EXTRACTED MATERIAL:
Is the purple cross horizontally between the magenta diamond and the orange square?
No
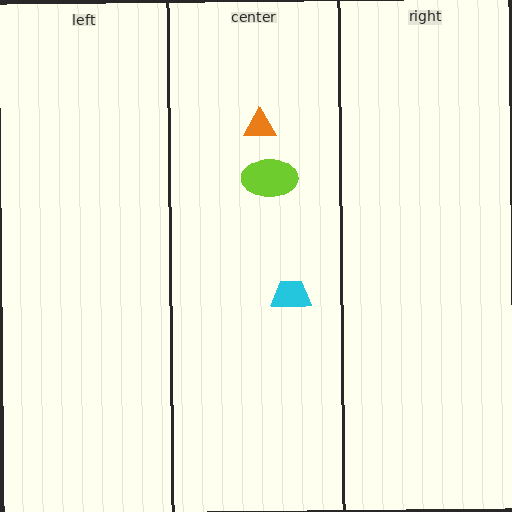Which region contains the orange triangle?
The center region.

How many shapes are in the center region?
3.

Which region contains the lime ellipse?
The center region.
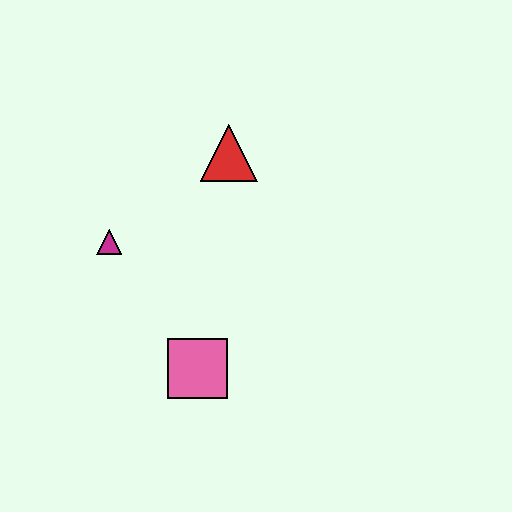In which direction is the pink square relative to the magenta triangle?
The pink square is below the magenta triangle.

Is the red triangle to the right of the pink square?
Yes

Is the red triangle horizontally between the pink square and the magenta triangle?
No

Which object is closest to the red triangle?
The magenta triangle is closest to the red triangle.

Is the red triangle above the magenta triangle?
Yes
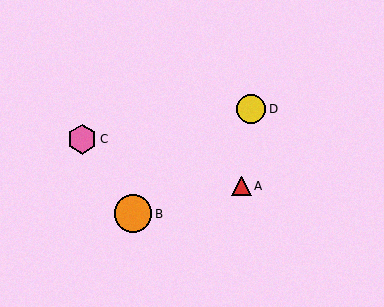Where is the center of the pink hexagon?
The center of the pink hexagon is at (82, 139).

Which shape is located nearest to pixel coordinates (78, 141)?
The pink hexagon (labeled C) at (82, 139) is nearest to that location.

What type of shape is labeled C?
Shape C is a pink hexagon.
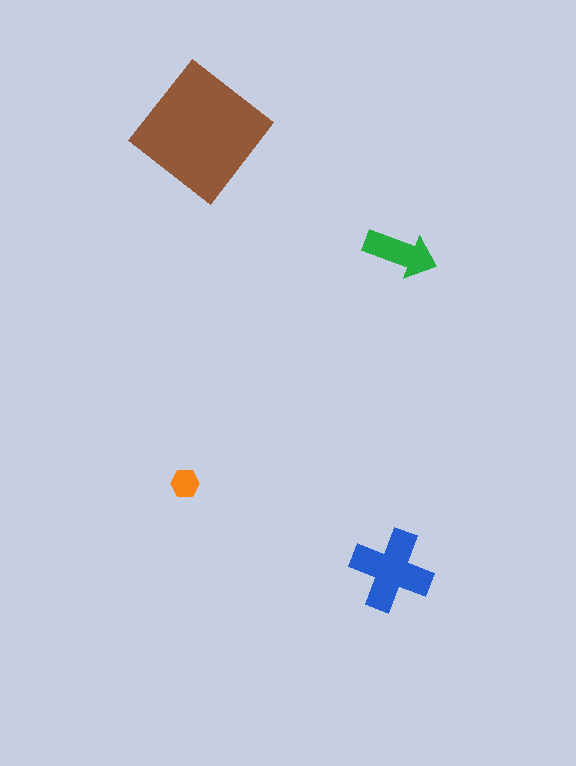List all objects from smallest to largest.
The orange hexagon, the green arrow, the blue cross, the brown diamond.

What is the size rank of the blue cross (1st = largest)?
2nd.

* * *

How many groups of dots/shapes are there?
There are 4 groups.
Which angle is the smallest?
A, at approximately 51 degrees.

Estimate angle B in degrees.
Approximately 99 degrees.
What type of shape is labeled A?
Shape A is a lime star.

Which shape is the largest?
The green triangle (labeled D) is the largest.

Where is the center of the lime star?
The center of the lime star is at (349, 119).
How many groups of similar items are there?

* * *

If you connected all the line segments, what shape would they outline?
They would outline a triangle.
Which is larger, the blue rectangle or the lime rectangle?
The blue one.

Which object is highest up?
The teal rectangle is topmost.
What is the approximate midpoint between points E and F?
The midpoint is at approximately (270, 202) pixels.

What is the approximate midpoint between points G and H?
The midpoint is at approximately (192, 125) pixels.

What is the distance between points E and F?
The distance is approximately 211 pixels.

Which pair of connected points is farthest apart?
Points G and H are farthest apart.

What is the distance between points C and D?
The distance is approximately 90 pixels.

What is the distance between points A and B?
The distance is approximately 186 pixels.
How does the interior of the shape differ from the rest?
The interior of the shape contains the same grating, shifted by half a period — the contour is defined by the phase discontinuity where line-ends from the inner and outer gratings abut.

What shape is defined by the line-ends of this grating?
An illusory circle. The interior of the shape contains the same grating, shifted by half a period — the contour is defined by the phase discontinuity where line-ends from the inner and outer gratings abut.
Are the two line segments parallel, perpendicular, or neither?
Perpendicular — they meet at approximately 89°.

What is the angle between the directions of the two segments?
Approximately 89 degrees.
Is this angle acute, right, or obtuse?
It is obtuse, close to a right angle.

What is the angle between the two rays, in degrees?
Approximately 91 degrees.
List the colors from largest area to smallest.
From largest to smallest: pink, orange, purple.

WHAT NEEDS TO BE DONE:
Extract exactly the run of lines beginning at the line with "Where is the center of the lime star?" and ending at the line with "How many groups of similar items are there?", including both ends and nothing beyond them.

RESPONSE FOR THIS EXERCISE:
Where is the center of the lime star?
The center of the lime star is at (349, 119).
How many groups of similar items are there?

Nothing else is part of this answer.